§ What to produce
Any image found in the entries is to be skipped; the rest is returned word for word.

※ ※ ※

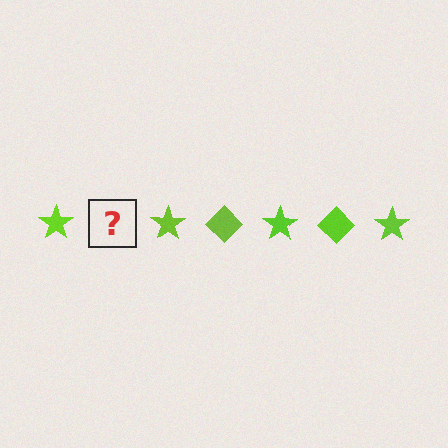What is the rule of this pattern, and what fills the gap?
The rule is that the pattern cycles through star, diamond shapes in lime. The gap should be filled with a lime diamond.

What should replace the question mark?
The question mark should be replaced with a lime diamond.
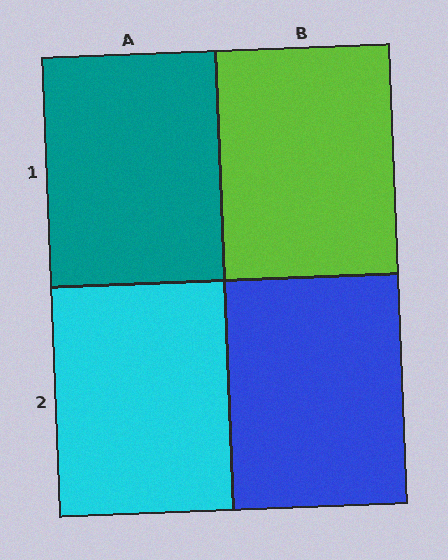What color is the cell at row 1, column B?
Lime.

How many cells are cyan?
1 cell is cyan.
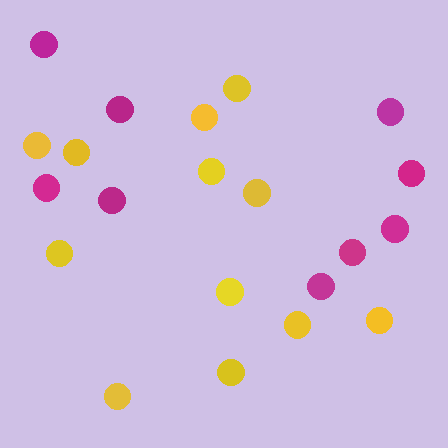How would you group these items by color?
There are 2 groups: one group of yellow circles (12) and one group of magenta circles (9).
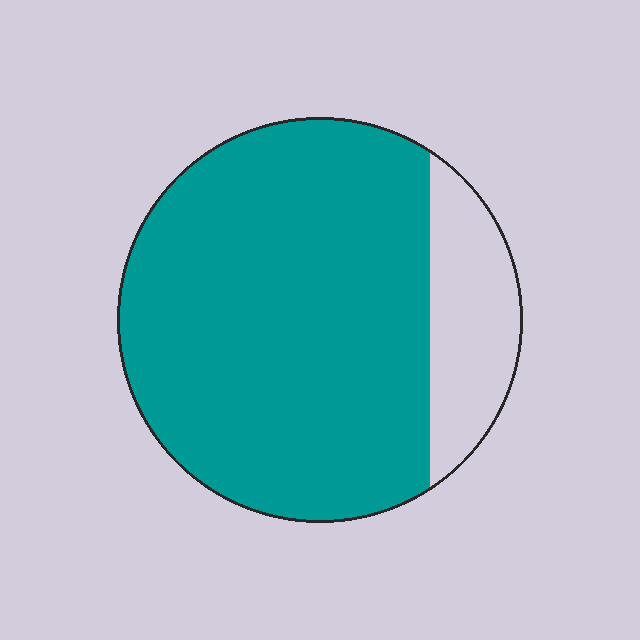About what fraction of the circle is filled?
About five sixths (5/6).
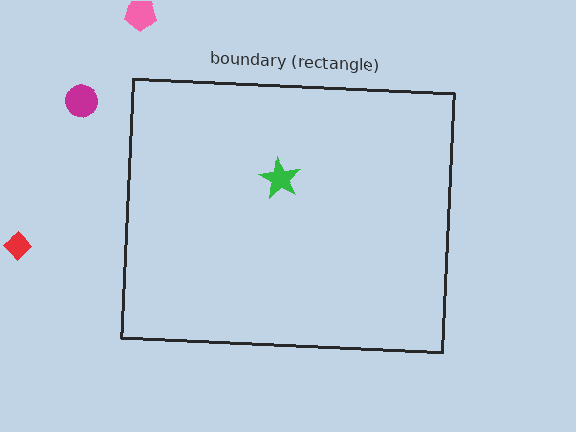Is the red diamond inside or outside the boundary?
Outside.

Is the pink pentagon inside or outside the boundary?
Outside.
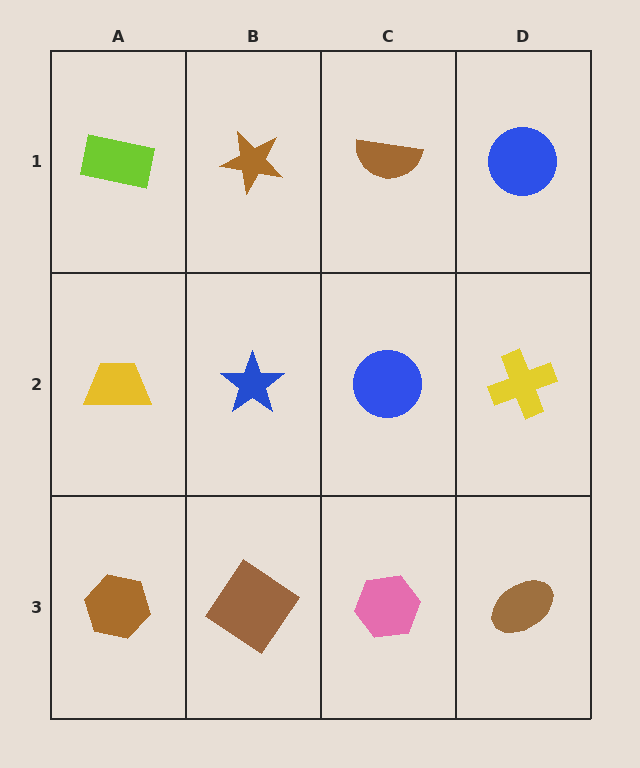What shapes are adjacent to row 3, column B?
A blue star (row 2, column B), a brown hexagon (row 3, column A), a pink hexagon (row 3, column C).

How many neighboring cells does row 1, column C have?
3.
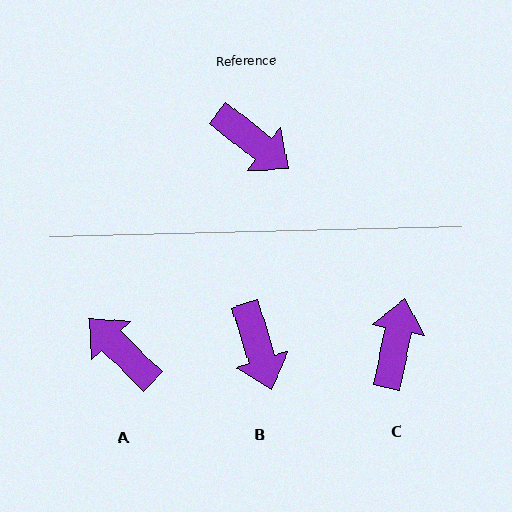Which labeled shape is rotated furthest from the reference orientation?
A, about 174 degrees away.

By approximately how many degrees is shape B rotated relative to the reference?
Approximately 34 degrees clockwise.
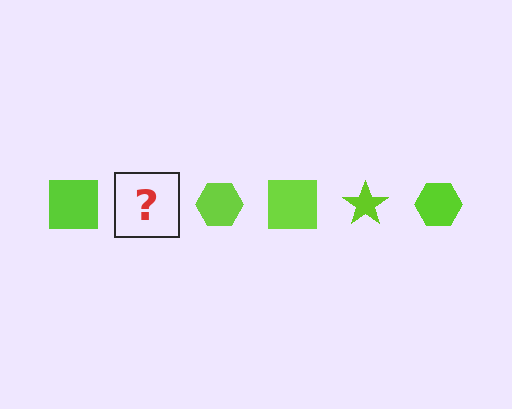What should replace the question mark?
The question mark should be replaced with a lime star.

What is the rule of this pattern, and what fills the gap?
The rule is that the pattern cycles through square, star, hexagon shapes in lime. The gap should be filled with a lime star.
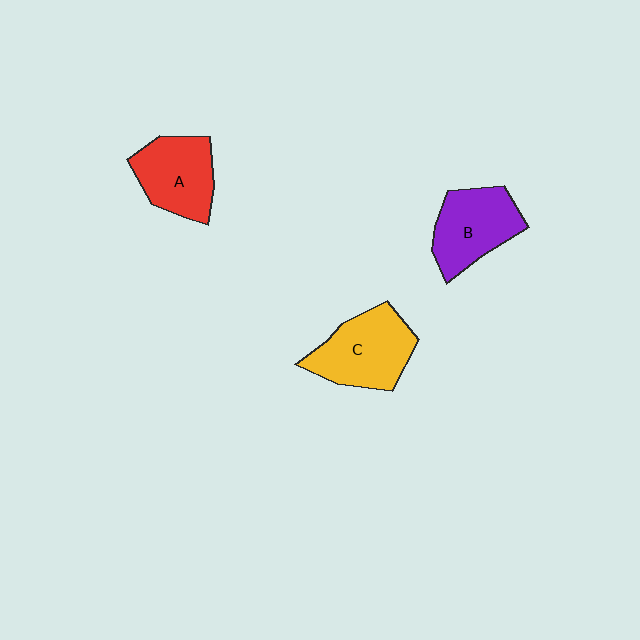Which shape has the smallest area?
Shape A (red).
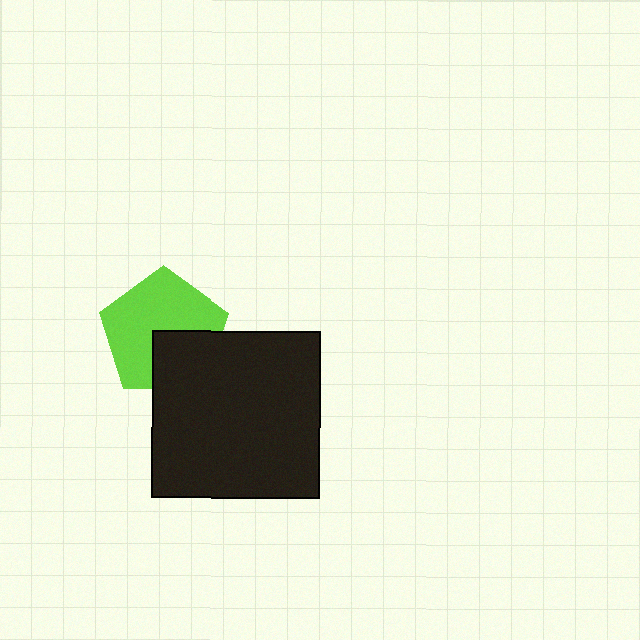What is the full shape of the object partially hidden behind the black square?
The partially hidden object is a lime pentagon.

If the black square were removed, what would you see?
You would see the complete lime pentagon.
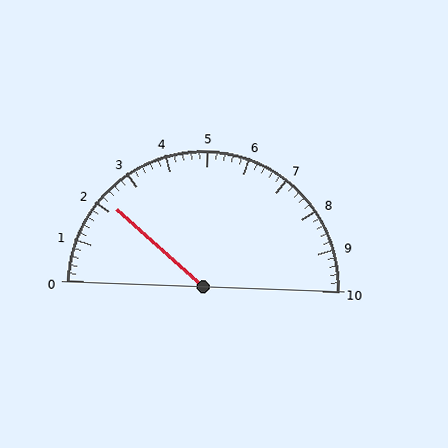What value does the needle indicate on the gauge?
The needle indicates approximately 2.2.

※ ※ ※

§ Solved exercise
What is the rule of this pattern, and what fills the gap?
The rule is that the pattern cycles through star, diamond shapes in lime. The gap should be filled with a lime diamond.

What should replace the question mark?
The question mark should be replaced with a lime diamond.
What color is the cell at row 1, column B?
Lime.

How many cells are cyan?
1 cell is cyan.
How would you group these items by color?
There are 2 groups: one group of yellow circles (12) and one group of magenta circles (9).
About what fraction of the circle is filled?
About five sixths (5/6).
Is the red diamond inside or outside the boundary?
Outside.

Is the pink pentagon inside or outside the boundary?
Outside.
What shapes are adjacent to row 3, column B?
A blue star (row 2, column B), a brown hexagon (row 3, column A), a pink hexagon (row 3, column C).

How many neighboring cells does row 1, column C have?
3.
Which labeled shape is rotated furthest from the reference orientation?
A, about 174 degrees away.

By approximately how many degrees is shape B rotated relative to the reference?
Approximately 34 degrees clockwise.
What should replace the question mark?
The question mark should be replaced with a lime star.

What is the rule of this pattern, and what fills the gap?
The rule is that the pattern cycles through square, star, hexagon shapes in lime. The gap should be filled with a lime star.
Which shape has the smallest area?
Shape A (red).
What is the full shape of the object partially hidden behind the black square?
The partially hidden object is a lime pentagon.

If the black square were removed, what would you see?
You would see the complete lime pentagon.
What value does the needle indicate on the gauge?
The needle indicates approximately 2.2.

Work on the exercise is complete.